Task to carry out → The data below should be restated word for word, with every picture omitted.

(Dataset items)
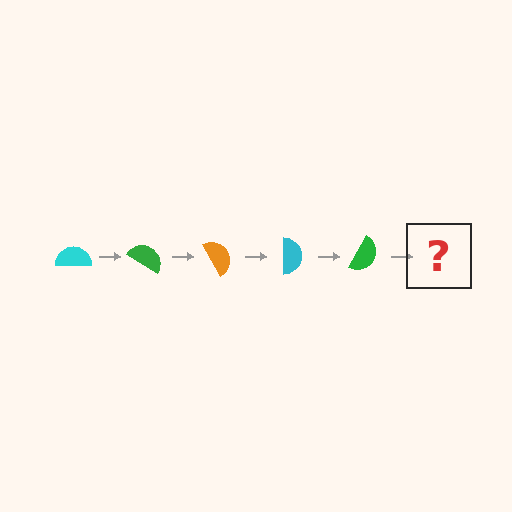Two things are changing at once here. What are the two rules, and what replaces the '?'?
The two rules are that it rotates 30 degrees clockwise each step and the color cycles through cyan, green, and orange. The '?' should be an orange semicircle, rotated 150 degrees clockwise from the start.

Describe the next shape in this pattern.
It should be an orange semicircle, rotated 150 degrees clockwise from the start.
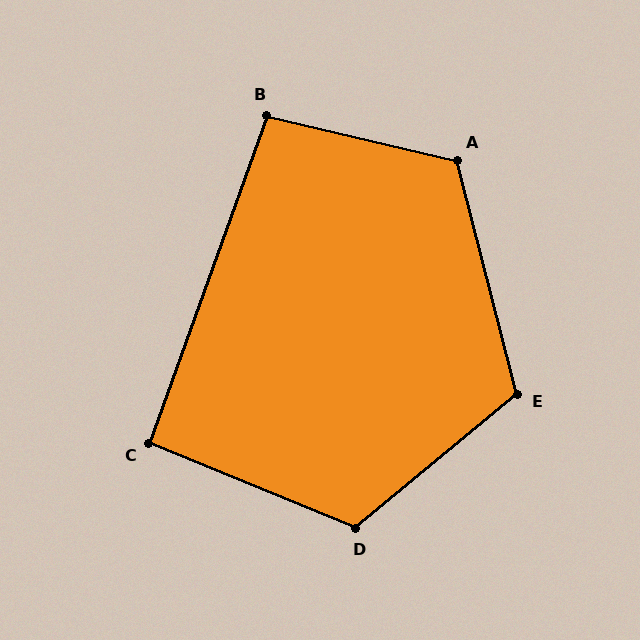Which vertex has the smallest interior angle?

Reply →
Two things are changing at once here. What are the two rules, and what replaces the '?'?
The two rules are that it rotates 30 degrees clockwise each step and the color cycles through cyan, green, and orange. The '?' should be an orange semicircle, rotated 150 degrees clockwise from the start.

Describe the next shape in this pattern.
It should be an orange semicircle, rotated 150 degrees clockwise from the start.
Which vertex has the smallest interior angle?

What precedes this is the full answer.